(Geometry question records)
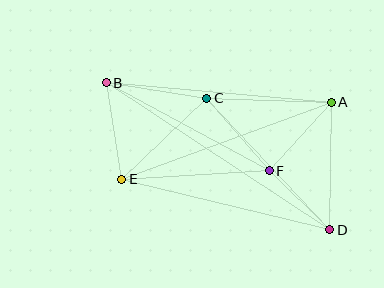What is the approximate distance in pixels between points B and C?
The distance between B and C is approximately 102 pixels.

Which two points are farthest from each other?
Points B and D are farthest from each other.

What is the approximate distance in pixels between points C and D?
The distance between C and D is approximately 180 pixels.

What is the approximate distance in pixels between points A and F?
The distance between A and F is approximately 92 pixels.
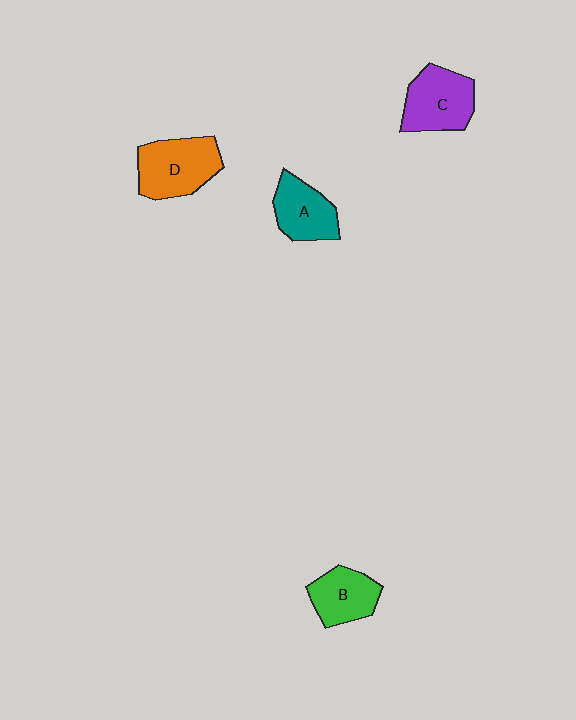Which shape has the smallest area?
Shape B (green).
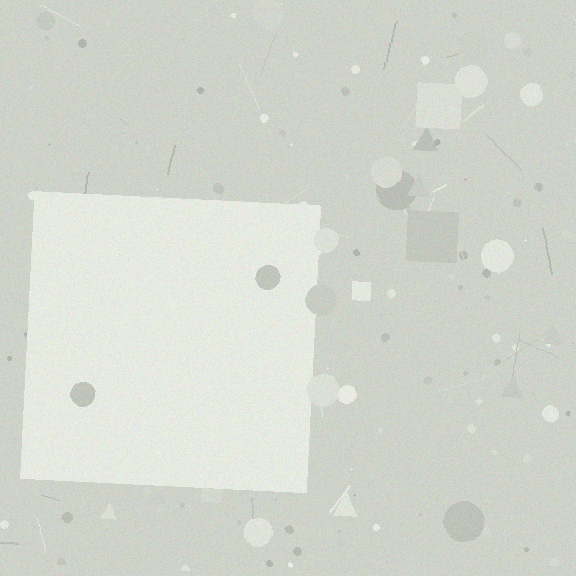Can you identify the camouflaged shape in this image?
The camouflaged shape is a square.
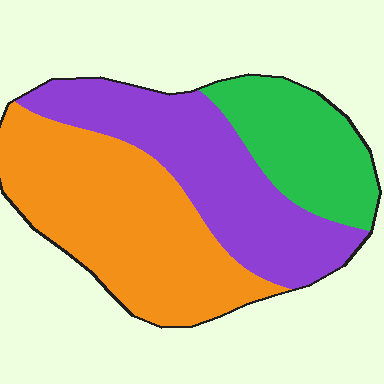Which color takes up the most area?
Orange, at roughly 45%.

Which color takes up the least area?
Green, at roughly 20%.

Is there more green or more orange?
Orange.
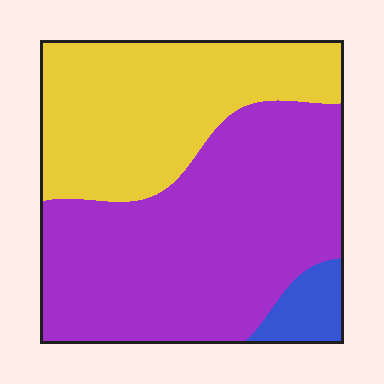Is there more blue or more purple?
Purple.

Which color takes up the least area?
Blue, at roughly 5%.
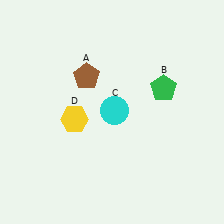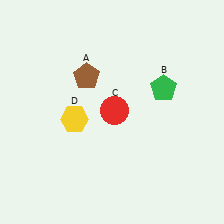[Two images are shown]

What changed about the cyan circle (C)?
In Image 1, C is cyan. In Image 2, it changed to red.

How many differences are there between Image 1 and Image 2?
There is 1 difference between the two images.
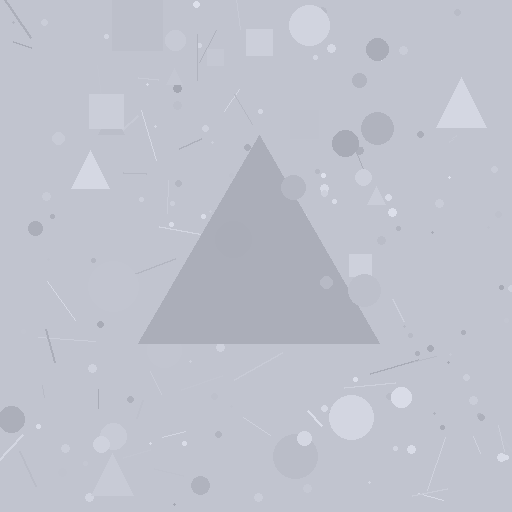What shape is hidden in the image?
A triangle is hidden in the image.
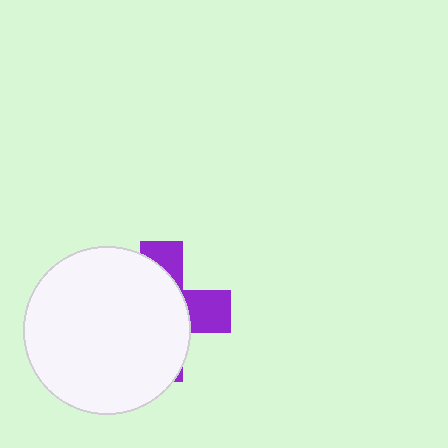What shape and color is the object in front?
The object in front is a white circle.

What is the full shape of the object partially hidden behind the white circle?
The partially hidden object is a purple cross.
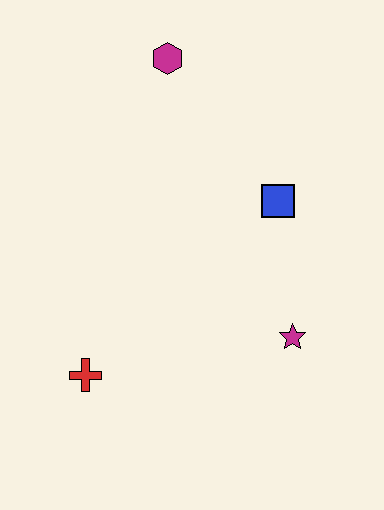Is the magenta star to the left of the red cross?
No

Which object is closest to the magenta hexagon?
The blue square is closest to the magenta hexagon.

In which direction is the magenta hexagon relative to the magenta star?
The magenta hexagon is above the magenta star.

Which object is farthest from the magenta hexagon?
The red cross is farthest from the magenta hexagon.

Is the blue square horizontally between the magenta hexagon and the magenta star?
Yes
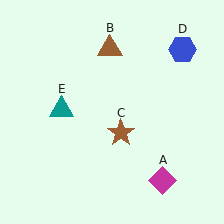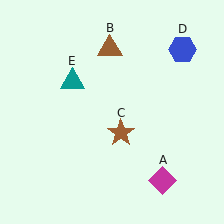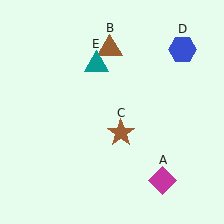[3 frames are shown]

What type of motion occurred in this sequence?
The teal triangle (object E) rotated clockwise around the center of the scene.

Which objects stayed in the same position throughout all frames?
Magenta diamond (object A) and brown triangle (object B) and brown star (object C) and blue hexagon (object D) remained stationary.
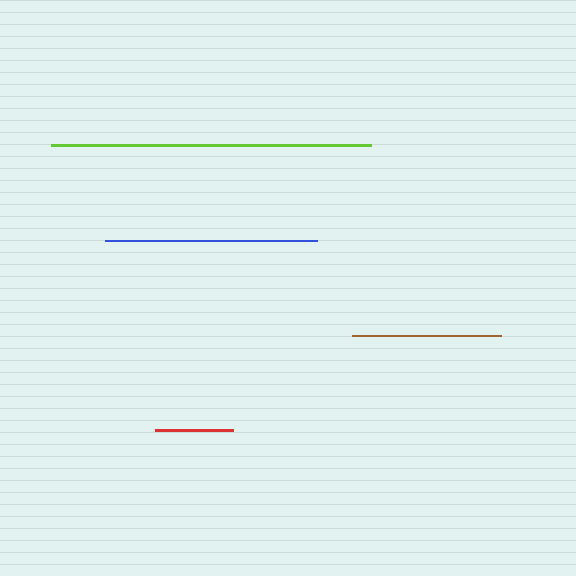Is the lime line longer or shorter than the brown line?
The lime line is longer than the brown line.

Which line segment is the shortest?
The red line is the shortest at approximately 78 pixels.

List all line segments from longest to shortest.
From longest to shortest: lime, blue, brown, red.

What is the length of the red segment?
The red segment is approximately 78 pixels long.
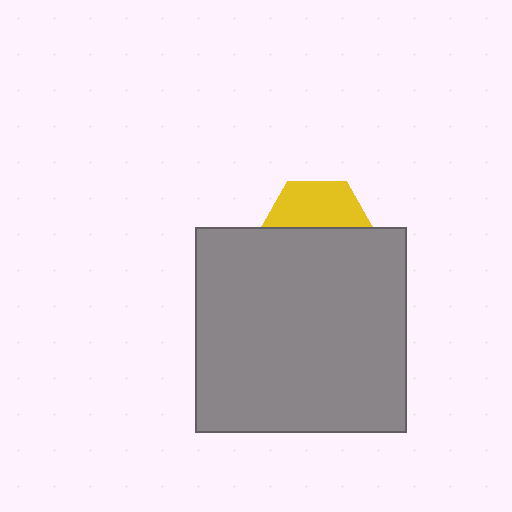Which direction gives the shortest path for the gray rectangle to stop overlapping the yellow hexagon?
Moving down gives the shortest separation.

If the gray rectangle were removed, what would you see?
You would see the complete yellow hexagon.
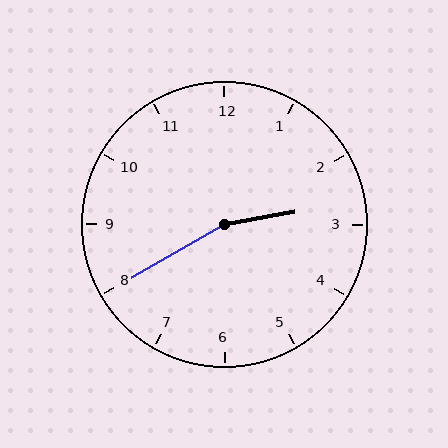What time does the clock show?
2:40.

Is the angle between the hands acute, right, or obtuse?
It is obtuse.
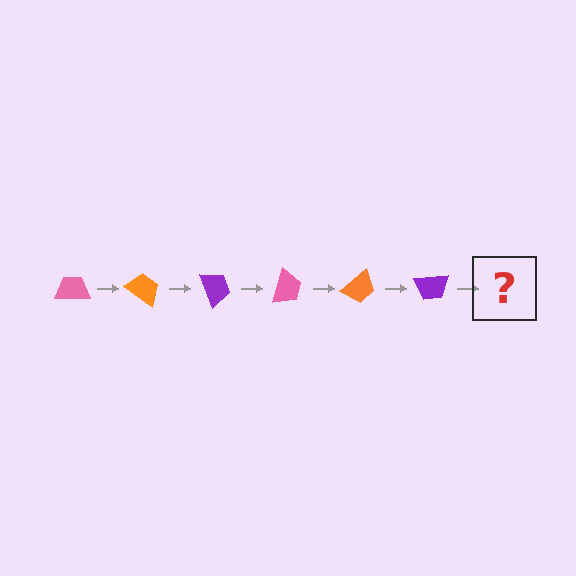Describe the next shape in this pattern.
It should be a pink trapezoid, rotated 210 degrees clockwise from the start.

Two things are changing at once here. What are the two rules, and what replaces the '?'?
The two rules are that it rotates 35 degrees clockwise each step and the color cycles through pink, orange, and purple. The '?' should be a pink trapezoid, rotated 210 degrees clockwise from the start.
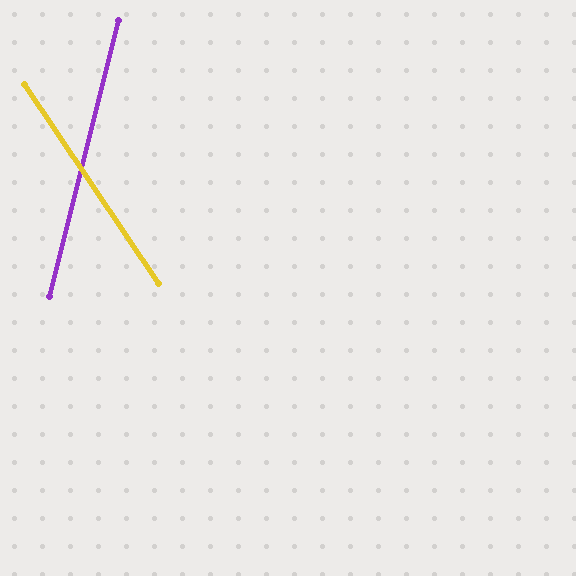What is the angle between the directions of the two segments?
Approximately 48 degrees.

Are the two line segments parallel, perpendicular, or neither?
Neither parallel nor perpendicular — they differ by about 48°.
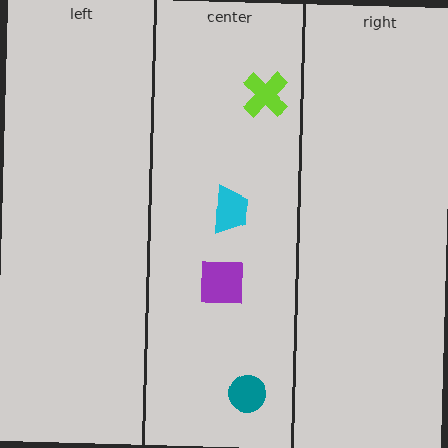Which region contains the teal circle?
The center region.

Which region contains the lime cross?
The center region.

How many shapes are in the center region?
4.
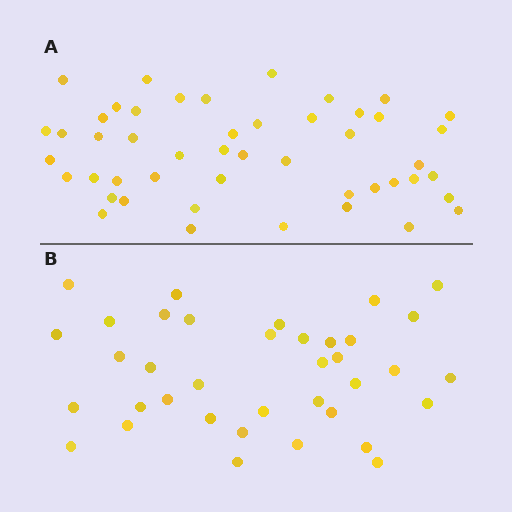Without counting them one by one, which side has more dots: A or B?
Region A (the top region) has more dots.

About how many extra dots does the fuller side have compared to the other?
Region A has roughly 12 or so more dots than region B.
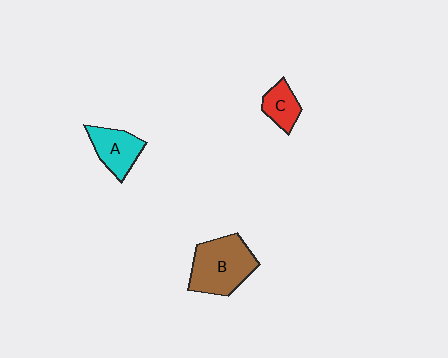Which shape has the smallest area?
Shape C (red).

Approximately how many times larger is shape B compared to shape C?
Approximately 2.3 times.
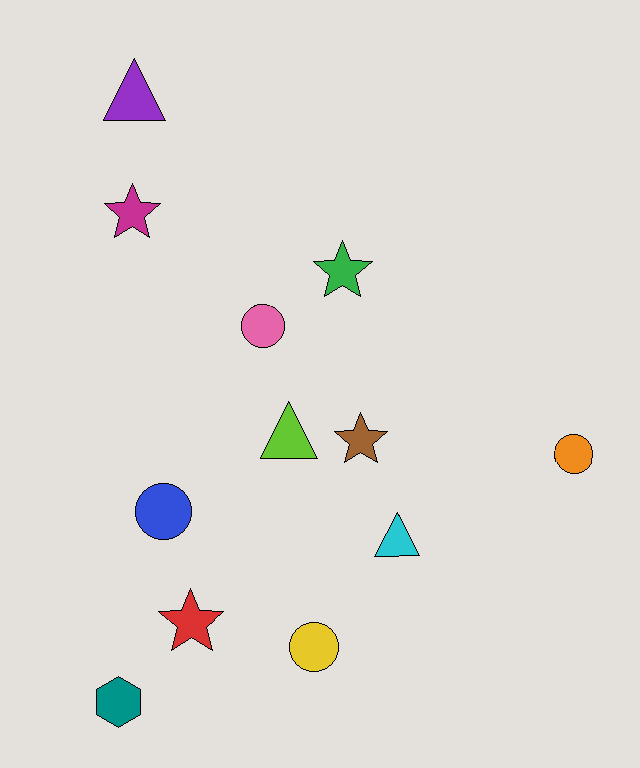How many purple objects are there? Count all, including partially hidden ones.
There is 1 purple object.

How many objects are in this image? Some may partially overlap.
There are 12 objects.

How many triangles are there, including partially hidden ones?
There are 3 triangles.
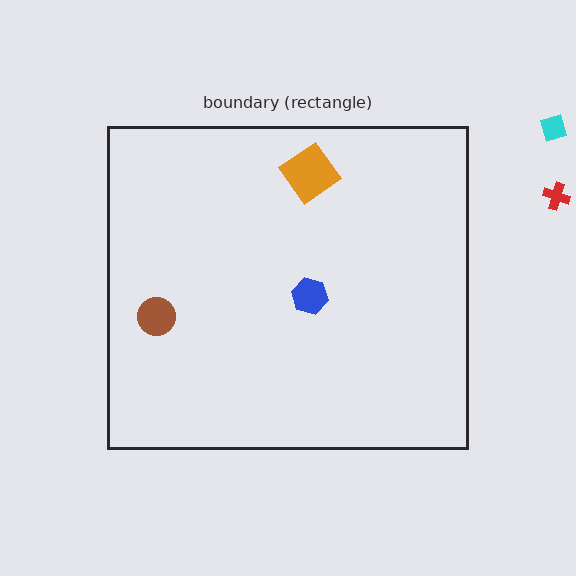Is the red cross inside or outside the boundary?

## What you should do
Reproduce all the records verbatim, excluding images.

## Finished exercise
What is the approximate distance in pixels between points B and C?
The distance between B and C is approximately 102 pixels.

Which two points are farthest from each other?
Points B and D are farthest from each other.

What is the approximate distance in pixels between points C and D?
The distance between C and D is approximately 180 pixels.

What is the approximate distance in pixels between points A and F?
The distance between A and F is approximately 92 pixels.
Which shape has the smallest area?
Shape B (green).
Can you identify the camouflaged shape in this image?
The camouflaged shape is a square.
Which color takes up the most area?
Orange, at roughly 45%.

Which color takes up the least area?
Green, at roughly 20%.

Is there more green or more orange?
Orange.
Is there more blue or more purple?
Purple.

Which color takes up the least area?
Blue, at roughly 5%.
[Two images are shown]

What changed about the cyan circle (C)?
In Image 1, C is cyan. In Image 2, it changed to red.

How many differences are there between Image 1 and Image 2?
There is 1 difference between the two images.
What shape is hidden in the image?
A triangle is hidden in the image.
What shape and color is the object in front?
The object in front is a white circle.

What is the full shape of the object partially hidden behind the white circle?
The partially hidden object is a purple cross.
Is the magenta star to the left of the red cross?
No

Which object is closest to the magenta hexagon?
The blue square is closest to the magenta hexagon.

In which direction is the magenta hexagon relative to the magenta star?
The magenta hexagon is above the magenta star.

Which object is farthest from the magenta hexagon?
The red cross is farthest from the magenta hexagon.

Is the blue square horizontally between the magenta hexagon and the magenta star?
Yes
[3 frames are shown]

What type of motion occurred in this sequence?
The teal triangle (object E) rotated clockwise around the center of the scene.

Which objects stayed in the same position throughout all frames?
Magenta diamond (object A) and brown triangle (object B) and brown star (object C) and blue hexagon (object D) remained stationary.
Is the lime line longer or shorter than the brown line?
The lime line is longer than the brown line.

Which line segment is the shortest?
The red line is the shortest at approximately 78 pixels.

List all line segments from longest to shortest.
From longest to shortest: lime, blue, brown, red.

What is the length of the red segment?
The red segment is approximately 78 pixels long.
Which direction gives the shortest path for the gray rectangle to stop overlapping the yellow hexagon?
Moving down gives the shortest separation.

If the gray rectangle were removed, what would you see?
You would see the complete yellow hexagon.
What time does the clock show?
2:40.

Is the angle between the hands acute, right, or obtuse?
It is obtuse.
Describe the next shape in this pattern.
It should be a pink trapezoid, rotated 210 degrees clockwise from the start.

Two things are changing at once here. What are the two rules, and what replaces the '?'?
The two rules are that it rotates 35 degrees clockwise each step and the color cycles through pink, orange, and purple. The '?' should be a pink trapezoid, rotated 210 degrees clockwise from the start.
What is the angle between the directions of the two segments?
Approximately 48 degrees.

Are the two line segments parallel, perpendicular, or neither?
Neither parallel nor perpendicular — they differ by about 48°.
Which region contains the teal circle?
The center region.

Which region contains the lime cross?
The center region.

How many shapes are in the center region?
4.
Without counting them one by one, which side has more dots: A or B?
Region A (the top region) has more dots.

About how many extra dots does the fuller side have compared to the other?
Region A has roughly 12 or so more dots than region B.
Which shape has the smallest area?
Shape C (red).

Approximately how many times larger is shape B compared to shape C?
Approximately 2.3 times.
How many purple objects are there? Count all, including partially hidden ones.
There is 1 purple object.

How many objects are in this image? Some may partially overlap.
There are 12 objects.

How many triangles are there, including partially hidden ones?
There are 3 triangles.
Is the red cross inside or outside the boundary?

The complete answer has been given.